> **EXERCISE GOAL**
Transcribe the listing that follows in full, omitting pictures.

> **SUPPLIED MATERIAL**
*-*-*
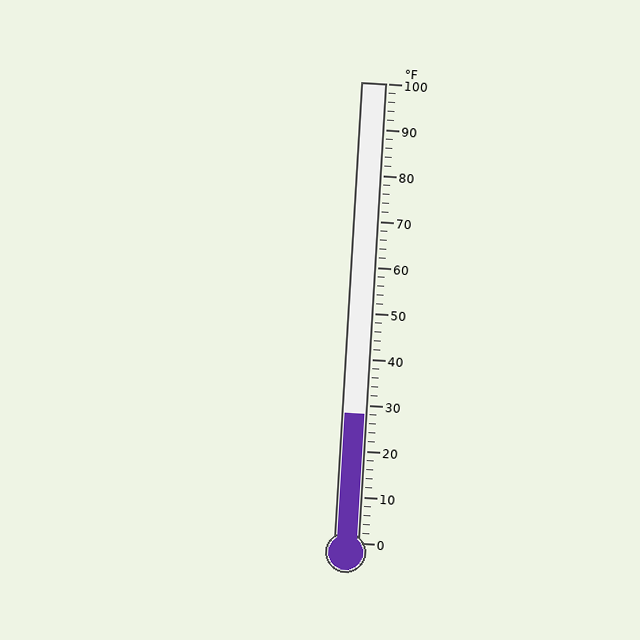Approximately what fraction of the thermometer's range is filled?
The thermometer is filled to approximately 30% of its range.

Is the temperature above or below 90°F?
The temperature is below 90°F.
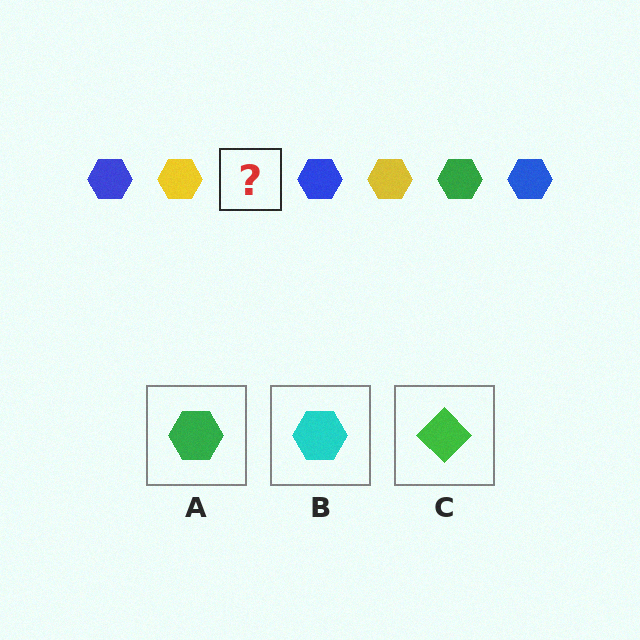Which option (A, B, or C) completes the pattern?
A.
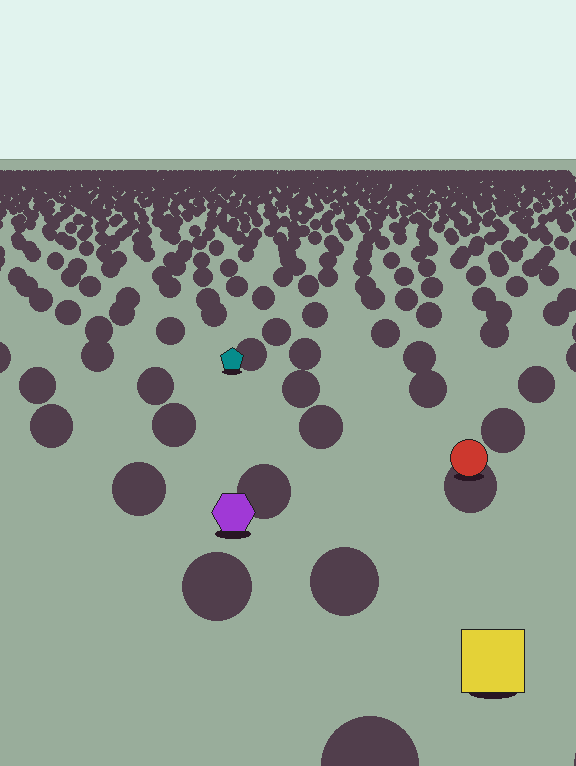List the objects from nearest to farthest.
From nearest to farthest: the yellow square, the purple hexagon, the red circle, the teal pentagon.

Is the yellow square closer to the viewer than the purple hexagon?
Yes. The yellow square is closer — you can tell from the texture gradient: the ground texture is coarser near it.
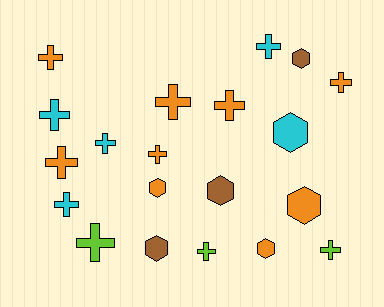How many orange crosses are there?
There are 6 orange crosses.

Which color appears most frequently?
Orange, with 9 objects.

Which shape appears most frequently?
Cross, with 13 objects.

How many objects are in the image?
There are 20 objects.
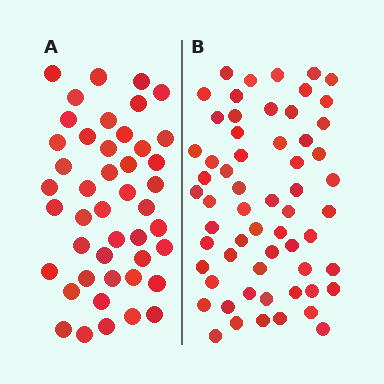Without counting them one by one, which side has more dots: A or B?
Region B (the right region) has more dots.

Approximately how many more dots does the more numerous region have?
Region B has approximately 15 more dots than region A.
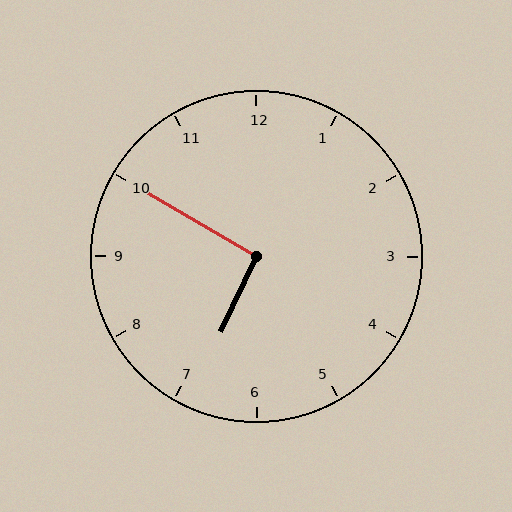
*-*-*
> **FINISHED ANSWER**
Approximately what fraction of the thermometer's range is filled?
The thermometer is filled to approximately 30% of its range.

Is the temperature above or below 90°F?
The temperature is below 90°F.
Which option (A, B, or C) completes the pattern?
A.
List the objects from nearest to farthest.
From nearest to farthest: the yellow square, the purple hexagon, the red circle, the teal pentagon.

Is the yellow square closer to the viewer than the purple hexagon?
Yes. The yellow square is closer — you can tell from the texture gradient: the ground texture is coarser near it.
How many orange crosses are there?
There are 6 orange crosses.

Which color appears most frequently?
Orange, with 9 objects.

Which shape appears most frequently?
Cross, with 13 objects.

How many objects are in the image?
There are 20 objects.
Without counting them one by one, which side has more dots: A or B?
Region B (the right region) has more dots.

Approximately how many more dots does the more numerous region have?
Region B has approximately 15 more dots than region A.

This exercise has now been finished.